• _WHAT YOU HAVE TO DO_
A single run of lines is to be printed exactly: starting at the line with "Is shape A oriented" and ending at the line with "[Two images are shown]", both included. Leave the pictures out.

• _DATASET ENTRIES_

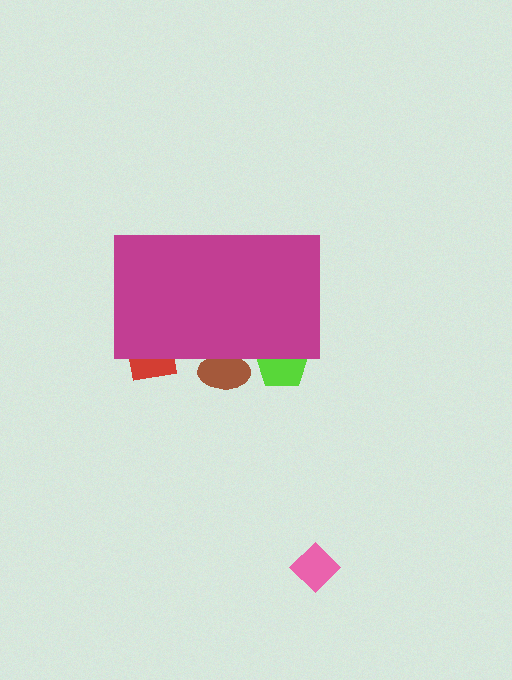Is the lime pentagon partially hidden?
Yes, the lime pentagon is partially hidden behind the magenta rectangle.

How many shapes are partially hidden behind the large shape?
3 shapes are partially hidden.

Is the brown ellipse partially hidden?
Yes, the brown ellipse is partially hidden behind the magenta rectangle.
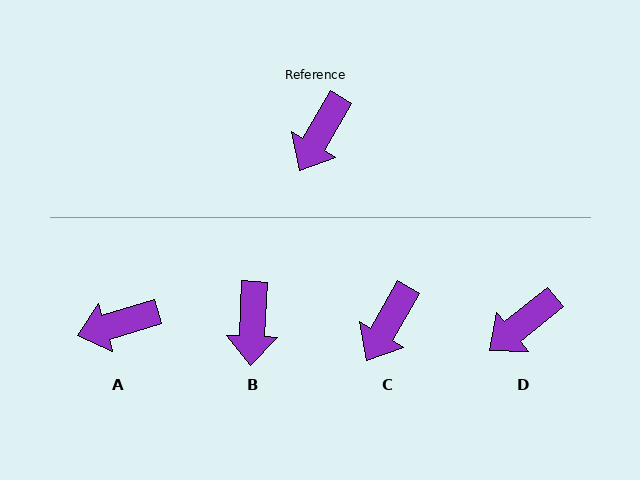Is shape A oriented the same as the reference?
No, it is off by about 43 degrees.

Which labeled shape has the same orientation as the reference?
C.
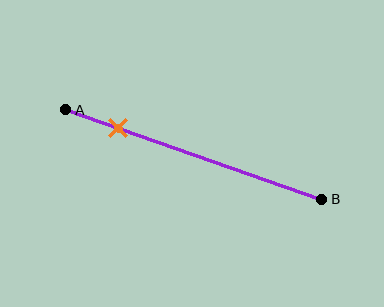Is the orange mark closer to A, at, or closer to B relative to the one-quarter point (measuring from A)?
The orange mark is closer to point A than the one-quarter point of segment AB.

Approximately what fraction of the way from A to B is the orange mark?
The orange mark is approximately 20% of the way from A to B.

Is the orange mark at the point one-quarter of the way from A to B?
No, the mark is at about 20% from A, not at the 25% one-quarter point.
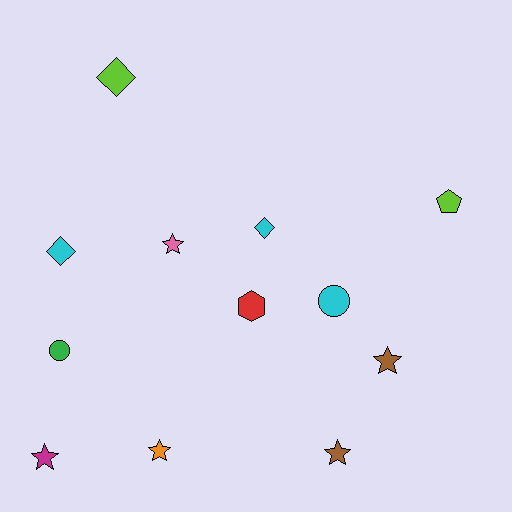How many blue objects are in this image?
There are no blue objects.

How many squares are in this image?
There are no squares.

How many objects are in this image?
There are 12 objects.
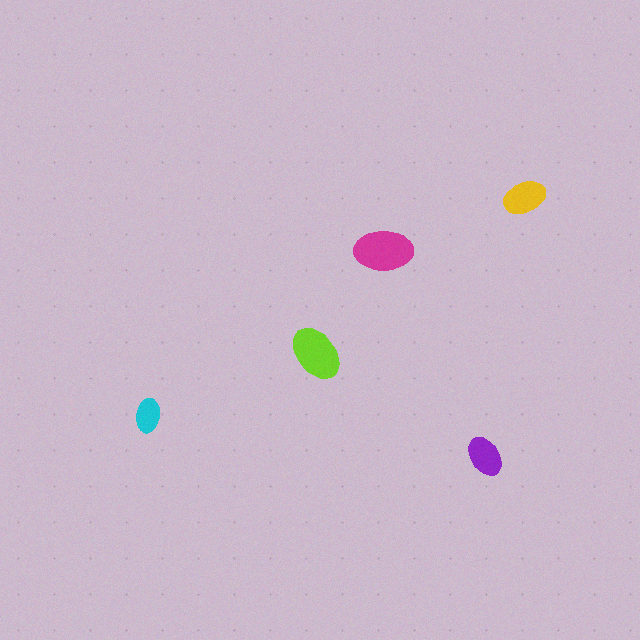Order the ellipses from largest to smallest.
the magenta one, the lime one, the yellow one, the purple one, the cyan one.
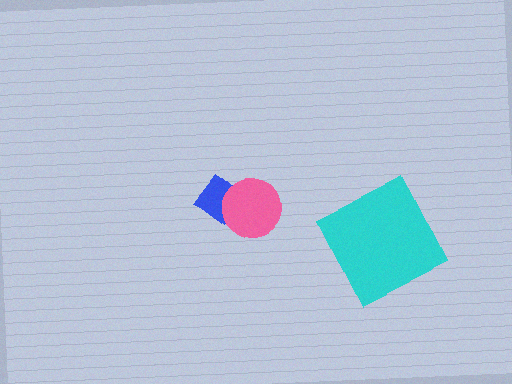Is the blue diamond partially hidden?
Yes, it is partially covered by another shape.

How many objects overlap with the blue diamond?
1 object overlaps with the blue diamond.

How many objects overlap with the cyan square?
0 objects overlap with the cyan square.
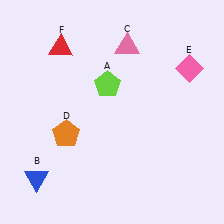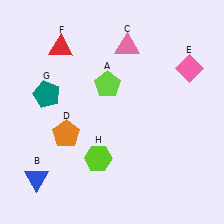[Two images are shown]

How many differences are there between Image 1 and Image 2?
There are 2 differences between the two images.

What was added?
A teal pentagon (G), a lime hexagon (H) were added in Image 2.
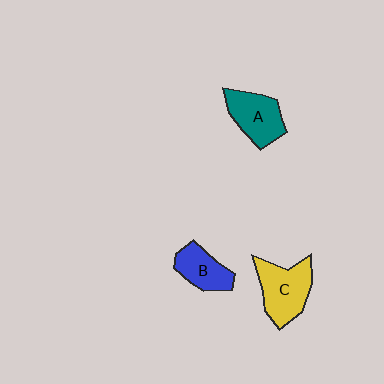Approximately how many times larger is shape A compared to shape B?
Approximately 1.2 times.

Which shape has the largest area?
Shape C (yellow).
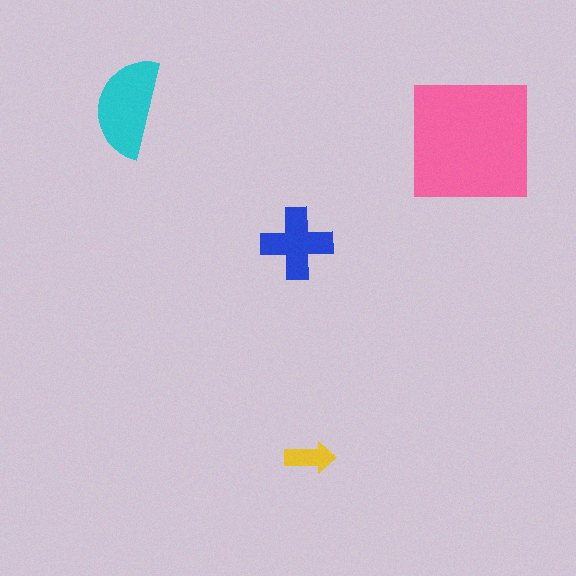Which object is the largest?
The pink square.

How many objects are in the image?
There are 4 objects in the image.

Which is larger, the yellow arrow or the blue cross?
The blue cross.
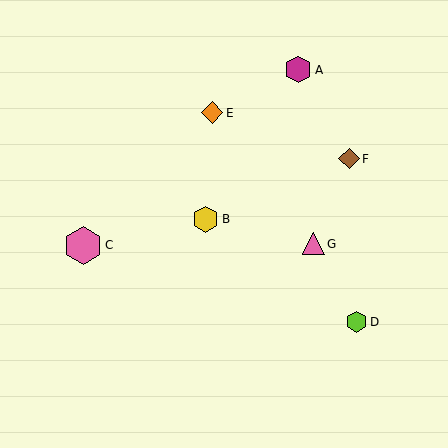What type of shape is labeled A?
Shape A is a magenta hexagon.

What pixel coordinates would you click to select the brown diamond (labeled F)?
Click at (349, 159) to select the brown diamond F.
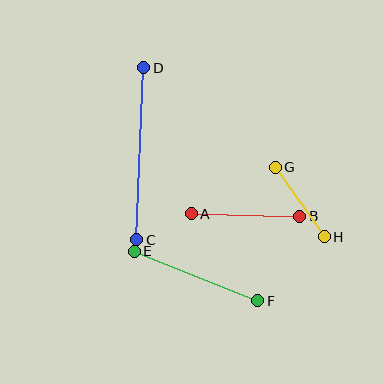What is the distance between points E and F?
The distance is approximately 133 pixels.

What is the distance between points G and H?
The distance is approximately 85 pixels.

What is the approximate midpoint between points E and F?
The midpoint is at approximately (196, 276) pixels.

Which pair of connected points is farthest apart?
Points C and D are farthest apart.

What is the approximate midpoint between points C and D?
The midpoint is at approximately (140, 154) pixels.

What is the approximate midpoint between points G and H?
The midpoint is at approximately (300, 202) pixels.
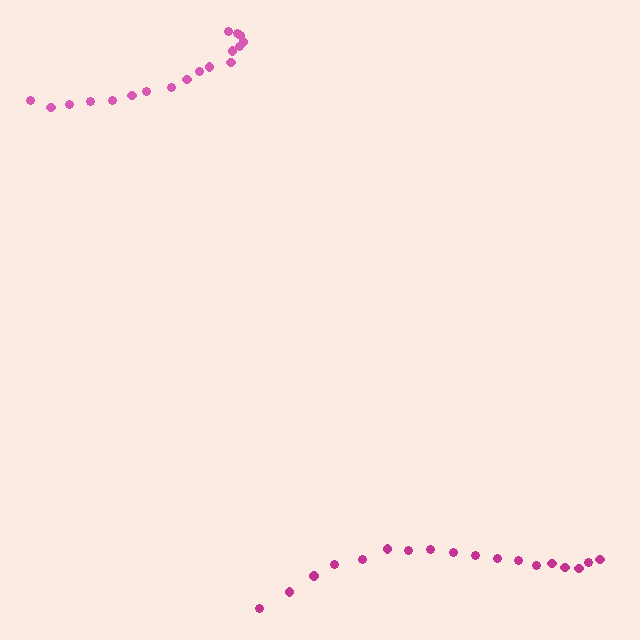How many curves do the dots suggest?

• _RESULT_
Is shape A oriented the same as the reference?
No, it is off by about 43 degrees.

Which labeled shape has the same orientation as the reference?
C.
Is the orange mark closer to A, at, or closer to B relative to the one-quarter point (measuring from A)?
The orange mark is closer to point A than the one-quarter point of segment AB.

Approximately what fraction of the way from A to B is the orange mark?
The orange mark is approximately 20% of the way from A to B.

Is the orange mark at the point one-quarter of the way from A to B?
No, the mark is at about 20% from A, not at the 25% one-quarter point.
How many blue objects are in this image?
There are no blue objects.

How many squares are in this image?
There are no squares.

How many objects are in this image?
There are 12 objects.
Order the ellipses from largest to smallest.
the magenta one, the lime one, the yellow one, the purple one, the cyan one.
Is the blue diamond partially hidden?
Yes, it is partially covered by another shape.

How many objects overlap with the blue diamond?
1 object overlaps with the blue diamond.

How many objects overlap with the cyan square?
0 objects overlap with the cyan square.
[Two images are shown]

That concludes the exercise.